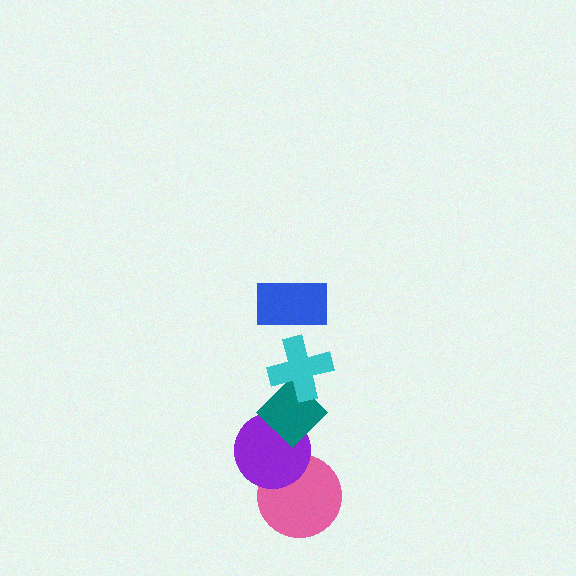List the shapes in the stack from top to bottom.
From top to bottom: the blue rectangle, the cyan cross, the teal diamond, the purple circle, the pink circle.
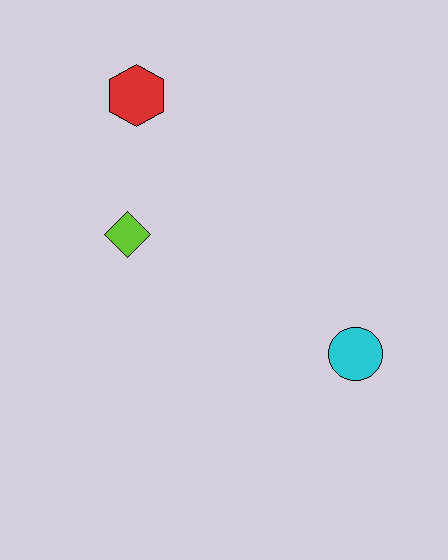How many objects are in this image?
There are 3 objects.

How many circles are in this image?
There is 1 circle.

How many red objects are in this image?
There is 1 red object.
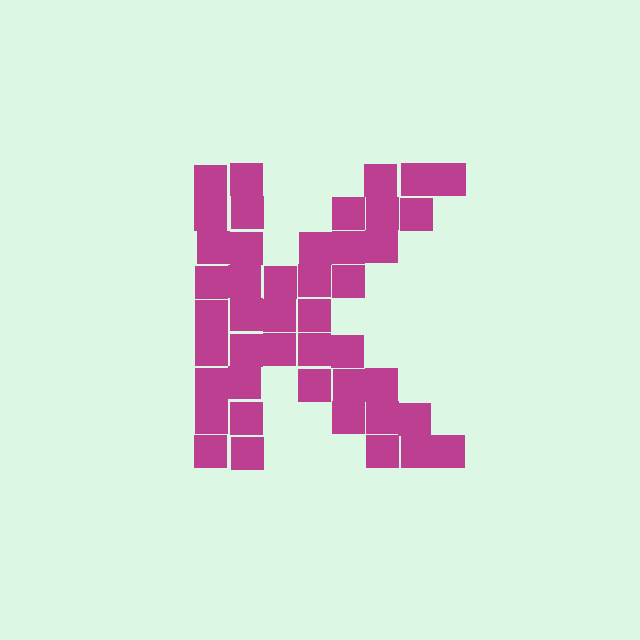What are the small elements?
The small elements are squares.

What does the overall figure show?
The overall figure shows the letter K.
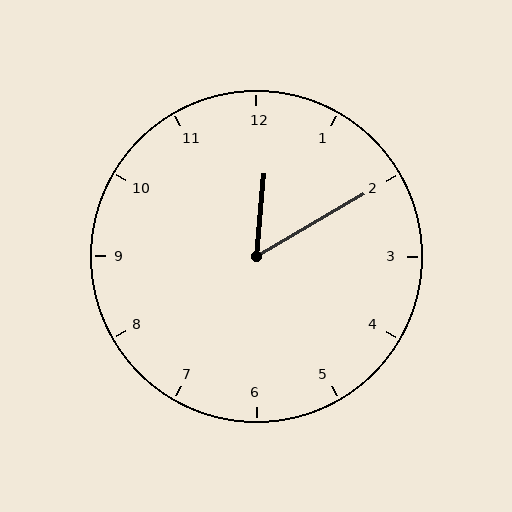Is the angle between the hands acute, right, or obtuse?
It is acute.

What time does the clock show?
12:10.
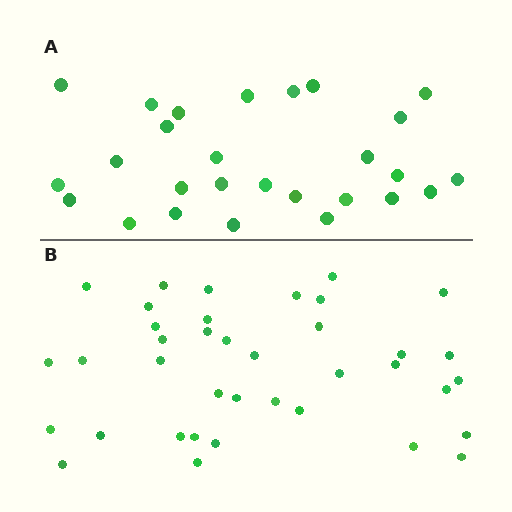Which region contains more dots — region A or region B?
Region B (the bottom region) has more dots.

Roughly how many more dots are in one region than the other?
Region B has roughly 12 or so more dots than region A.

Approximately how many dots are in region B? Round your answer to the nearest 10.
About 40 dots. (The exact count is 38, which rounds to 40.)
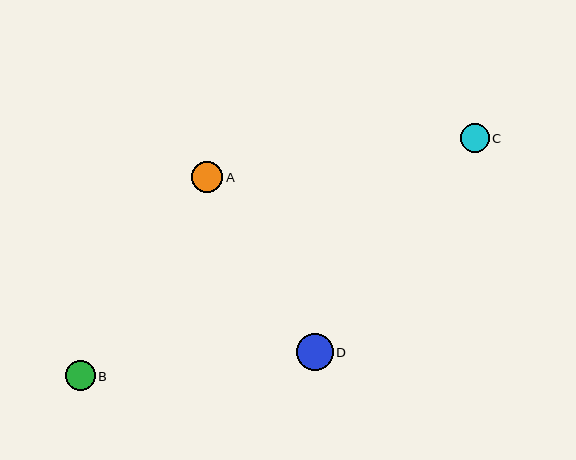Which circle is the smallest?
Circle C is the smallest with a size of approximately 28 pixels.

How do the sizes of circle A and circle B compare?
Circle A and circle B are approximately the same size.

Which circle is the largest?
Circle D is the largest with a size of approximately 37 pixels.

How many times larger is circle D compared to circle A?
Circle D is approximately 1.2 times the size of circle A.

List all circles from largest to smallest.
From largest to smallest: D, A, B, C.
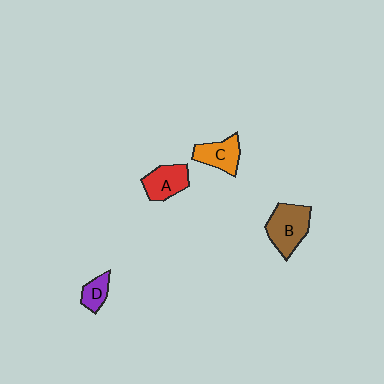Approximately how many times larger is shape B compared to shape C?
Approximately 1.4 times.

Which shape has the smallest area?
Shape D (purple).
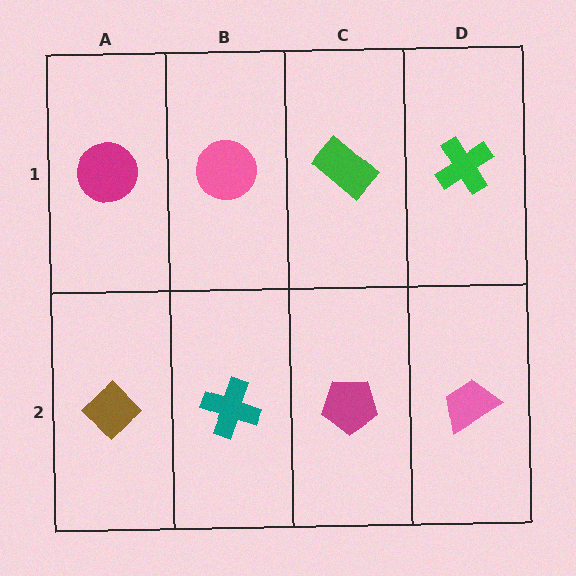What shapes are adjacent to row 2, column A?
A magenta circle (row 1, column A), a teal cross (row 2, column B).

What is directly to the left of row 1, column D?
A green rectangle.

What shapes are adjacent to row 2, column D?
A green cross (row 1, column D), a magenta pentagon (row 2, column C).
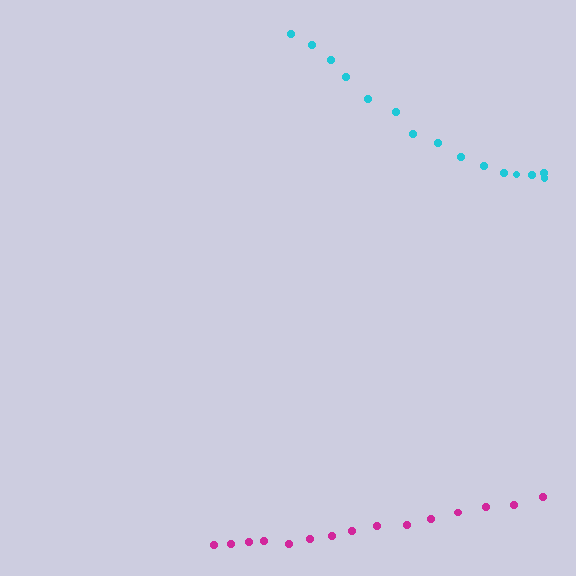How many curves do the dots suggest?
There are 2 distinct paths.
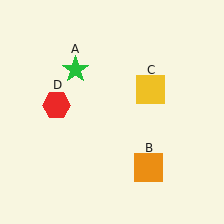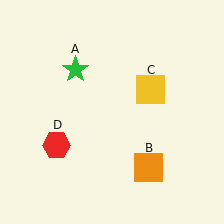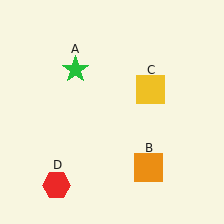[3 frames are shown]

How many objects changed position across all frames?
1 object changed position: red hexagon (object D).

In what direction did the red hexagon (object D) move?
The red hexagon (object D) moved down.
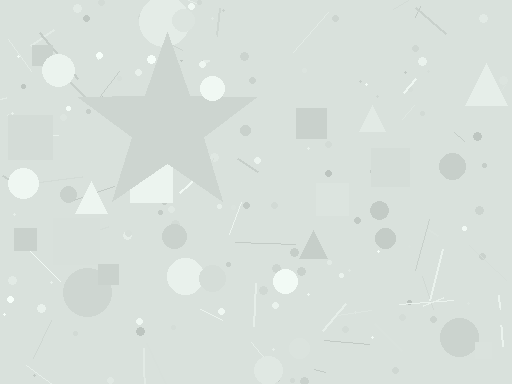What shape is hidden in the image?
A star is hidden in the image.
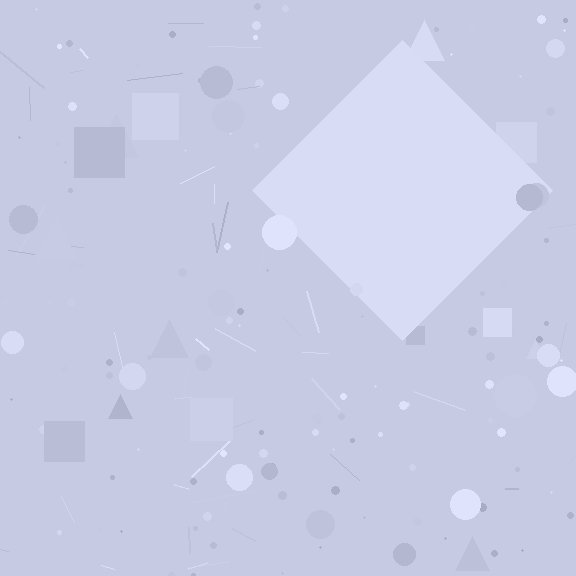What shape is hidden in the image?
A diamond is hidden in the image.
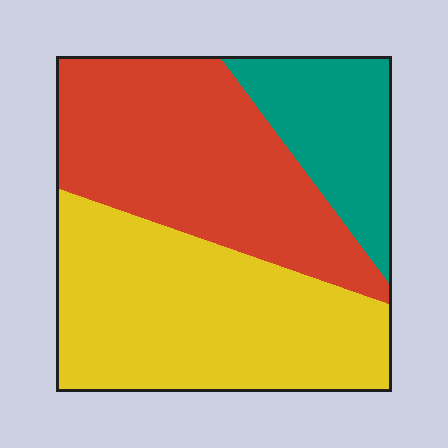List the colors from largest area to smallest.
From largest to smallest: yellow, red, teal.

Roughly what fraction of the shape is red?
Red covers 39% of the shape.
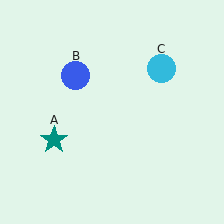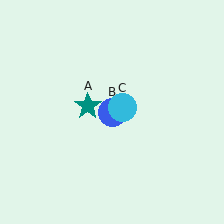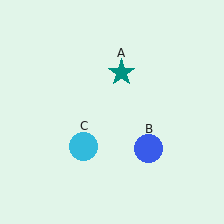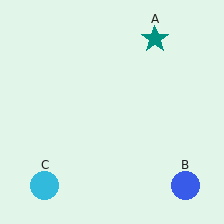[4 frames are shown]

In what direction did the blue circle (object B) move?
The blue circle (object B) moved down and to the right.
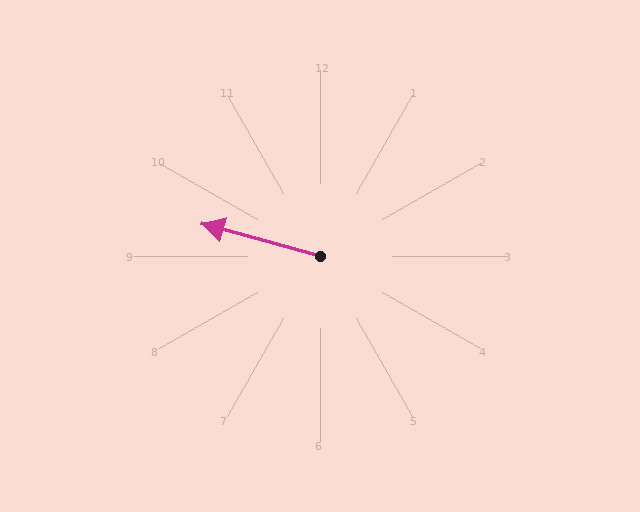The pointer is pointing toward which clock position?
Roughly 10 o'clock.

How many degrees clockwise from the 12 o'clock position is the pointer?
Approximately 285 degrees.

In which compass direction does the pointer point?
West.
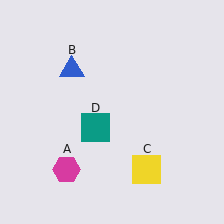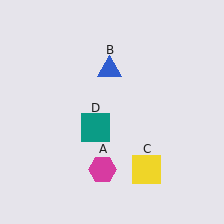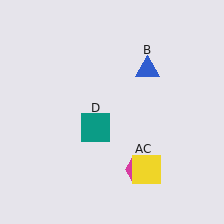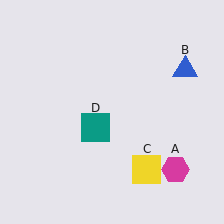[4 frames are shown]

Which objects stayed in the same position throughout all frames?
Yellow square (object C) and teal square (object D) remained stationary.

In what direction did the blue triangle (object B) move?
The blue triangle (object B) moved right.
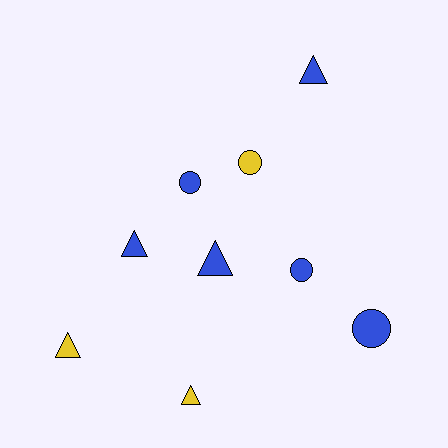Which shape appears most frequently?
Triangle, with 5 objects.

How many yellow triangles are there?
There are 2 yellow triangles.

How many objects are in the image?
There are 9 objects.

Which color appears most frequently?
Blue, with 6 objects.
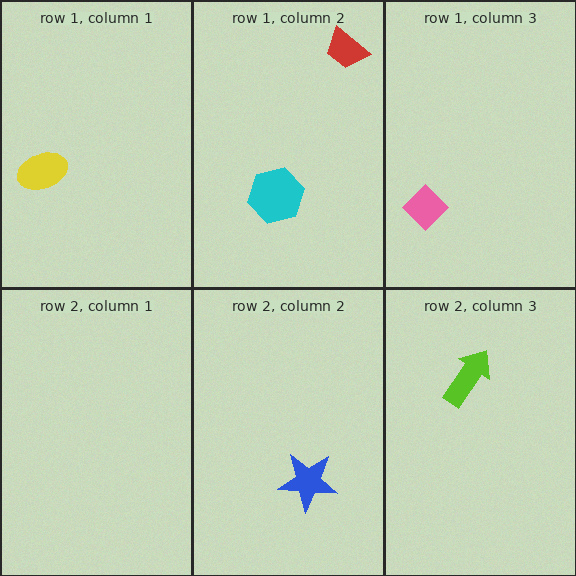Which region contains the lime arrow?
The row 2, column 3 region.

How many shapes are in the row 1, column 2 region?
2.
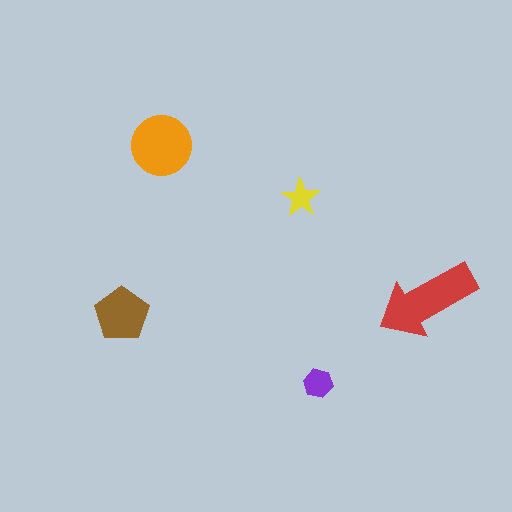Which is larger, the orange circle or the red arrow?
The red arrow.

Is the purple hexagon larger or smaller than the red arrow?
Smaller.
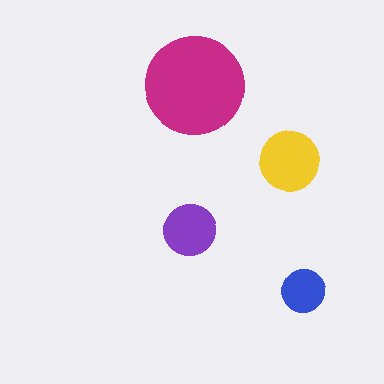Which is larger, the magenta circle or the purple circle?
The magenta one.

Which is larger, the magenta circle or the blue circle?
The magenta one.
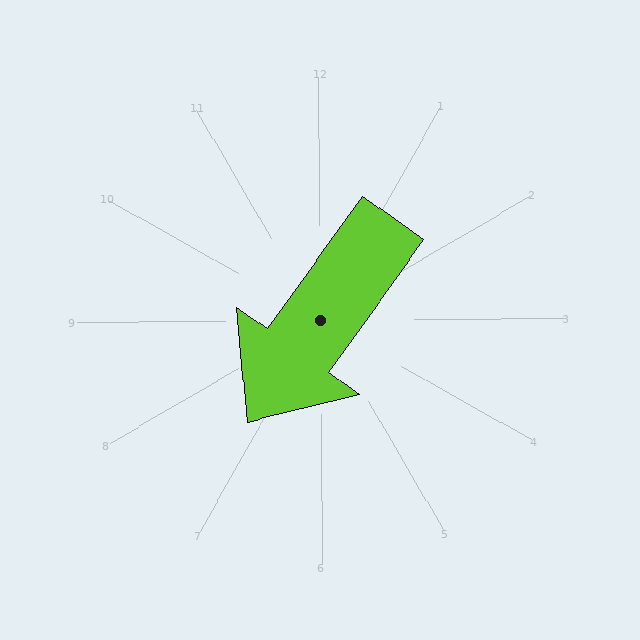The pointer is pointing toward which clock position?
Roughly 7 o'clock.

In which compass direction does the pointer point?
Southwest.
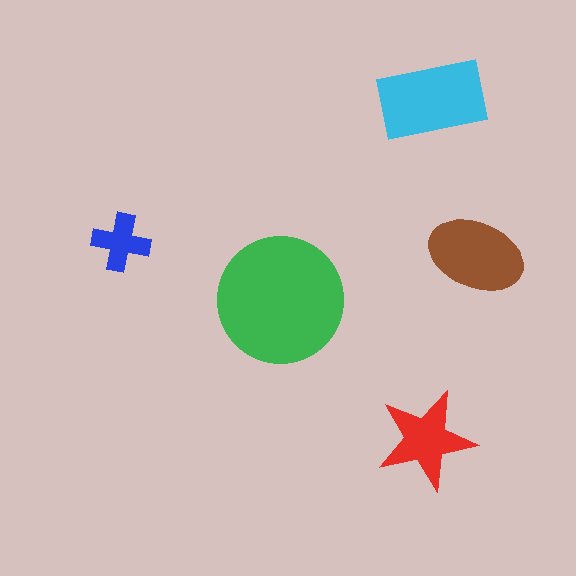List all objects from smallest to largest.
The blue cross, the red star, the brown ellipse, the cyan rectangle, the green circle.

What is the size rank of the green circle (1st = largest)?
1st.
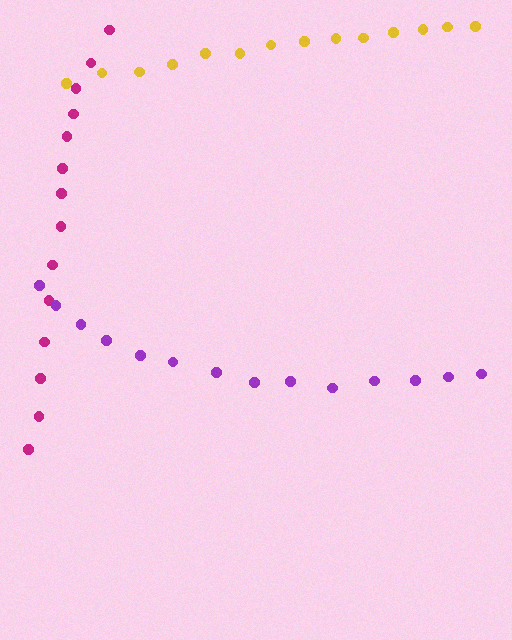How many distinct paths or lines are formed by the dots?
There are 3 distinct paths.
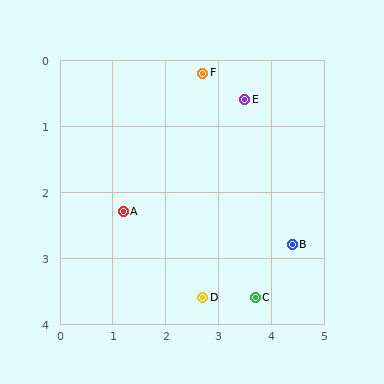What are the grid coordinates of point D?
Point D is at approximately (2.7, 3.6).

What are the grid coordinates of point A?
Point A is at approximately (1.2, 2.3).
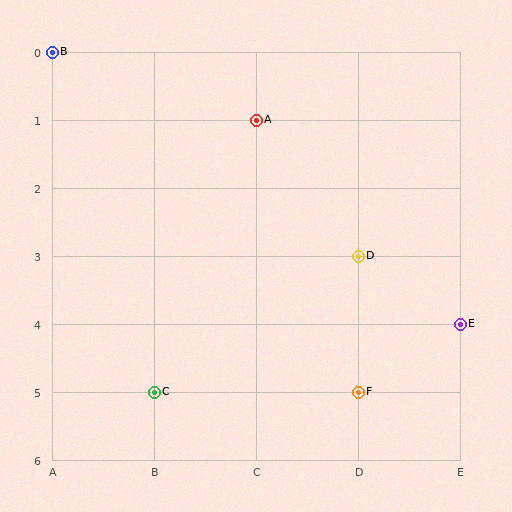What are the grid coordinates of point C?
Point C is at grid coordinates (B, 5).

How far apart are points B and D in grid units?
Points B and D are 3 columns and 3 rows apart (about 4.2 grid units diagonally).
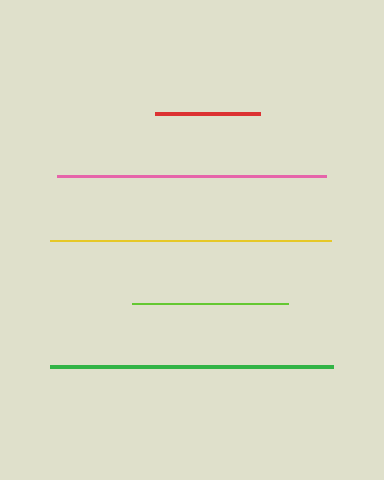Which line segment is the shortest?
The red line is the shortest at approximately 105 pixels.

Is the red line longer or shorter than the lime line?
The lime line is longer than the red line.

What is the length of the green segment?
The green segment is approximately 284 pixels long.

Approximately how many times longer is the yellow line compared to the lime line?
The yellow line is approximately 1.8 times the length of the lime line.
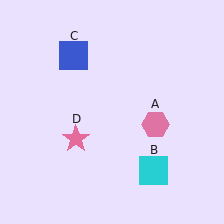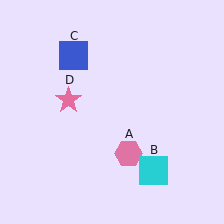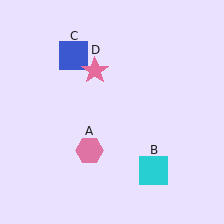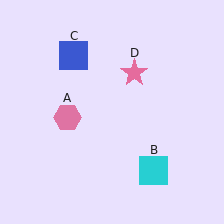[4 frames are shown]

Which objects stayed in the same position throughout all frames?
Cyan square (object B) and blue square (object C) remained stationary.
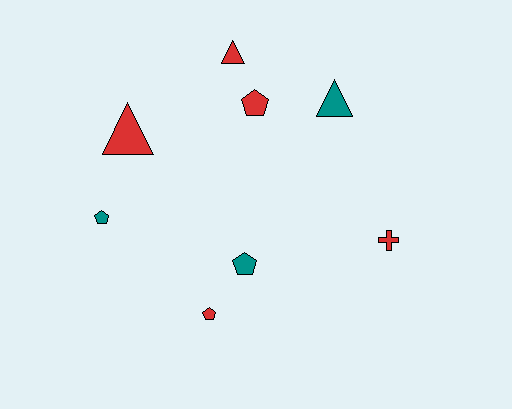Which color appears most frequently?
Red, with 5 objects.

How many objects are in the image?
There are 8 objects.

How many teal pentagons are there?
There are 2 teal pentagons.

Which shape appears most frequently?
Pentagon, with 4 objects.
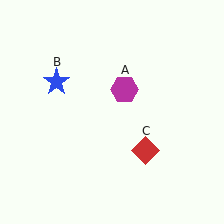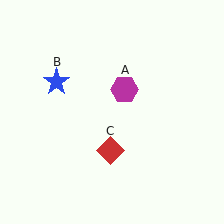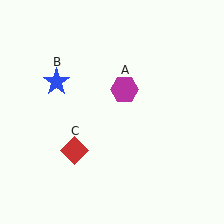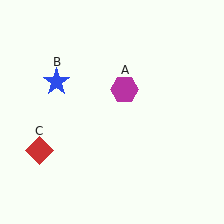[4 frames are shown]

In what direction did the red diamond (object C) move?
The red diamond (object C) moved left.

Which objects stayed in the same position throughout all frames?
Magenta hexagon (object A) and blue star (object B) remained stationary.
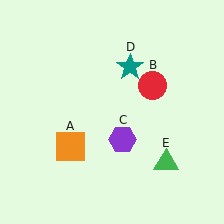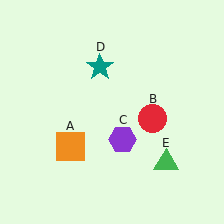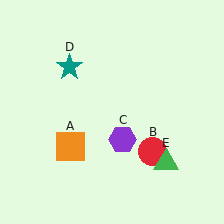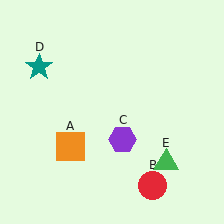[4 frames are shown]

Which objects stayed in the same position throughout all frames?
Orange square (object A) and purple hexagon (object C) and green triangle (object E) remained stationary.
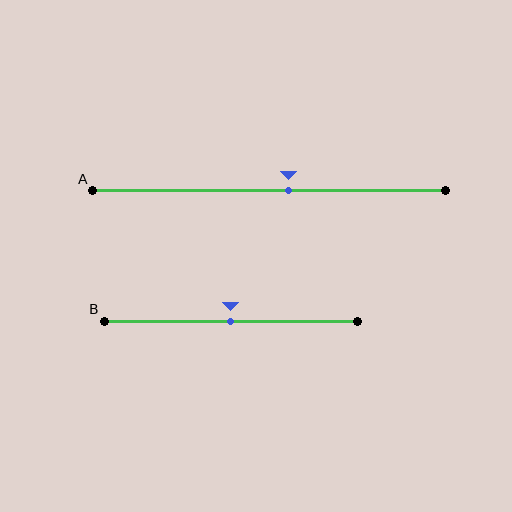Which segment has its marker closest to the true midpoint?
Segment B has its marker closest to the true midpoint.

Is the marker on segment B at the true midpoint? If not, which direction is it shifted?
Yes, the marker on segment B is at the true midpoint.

* * * * * * *

Written task:
Only the lines from the start of the records to the one containing "[3 frames are shown]" should be repeated, exactly and with both ends kept; drop any pictures.

The completed task:
List the shapes in the stack from top to bottom.
From top to bottom: the blue rectangle, the cyan cross, the teal diamond, the purple circle, the pink circle.
How many objects are in this image?
There are 3 objects.

How many circles are in this image?
There is 1 circle.

How many red objects are in this image?
There is 1 red object.
What are the small elements?
The small elements are squares.

What does the overall figure show?
The overall figure shows the letter K.
Is the angle between the hands acute, right, or obtuse?
It is acute.

What time does the clock show?
12:10.
Which region contains more dots — region A or region B?
Region B (the bottom region) has more dots.

Roughly how many more dots are in one region than the other?
Region B has roughly 12 or so more dots than region A.

Approximately how many dots are in region B? Round your answer to the nearest 10.
About 40 dots. (The exact count is 38, which rounds to 40.)
Which circle is the smallest?
Circle C is the smallest with a size of approximately 28 pixels.

How do the sizes of circle A and circle B compare?
Circle A and circle B are approximately the same size.

Which circle is the largest?
Circle D is the largest with a size of approximately 37 pixels.

How many times larger is circle D compared to circle A?
Circle D is approximately 1.2 times the size of circle A.

List all circles from largest to smallest.
From largest to smallest: D, A, B, C.
Approximately how many times larger is shape B compared to shape C?
Approximately 1.4 times.

Which shape has the smallest area?
Shape D (purple).
What shapes are adjacent to row 2, column A?
A magenta circle (row 1, column A), a teal cross (row 2, column B).

What is directly to the left of row 1, column D?
A green rectangle.

What shapes are adjacent to row 2, column D?
A green cross (row 1, column D), a magenta pentagon (row 2, column C).
How many curves do the dots suggest?
There are 2 distinct paths.
[3 frames are shown]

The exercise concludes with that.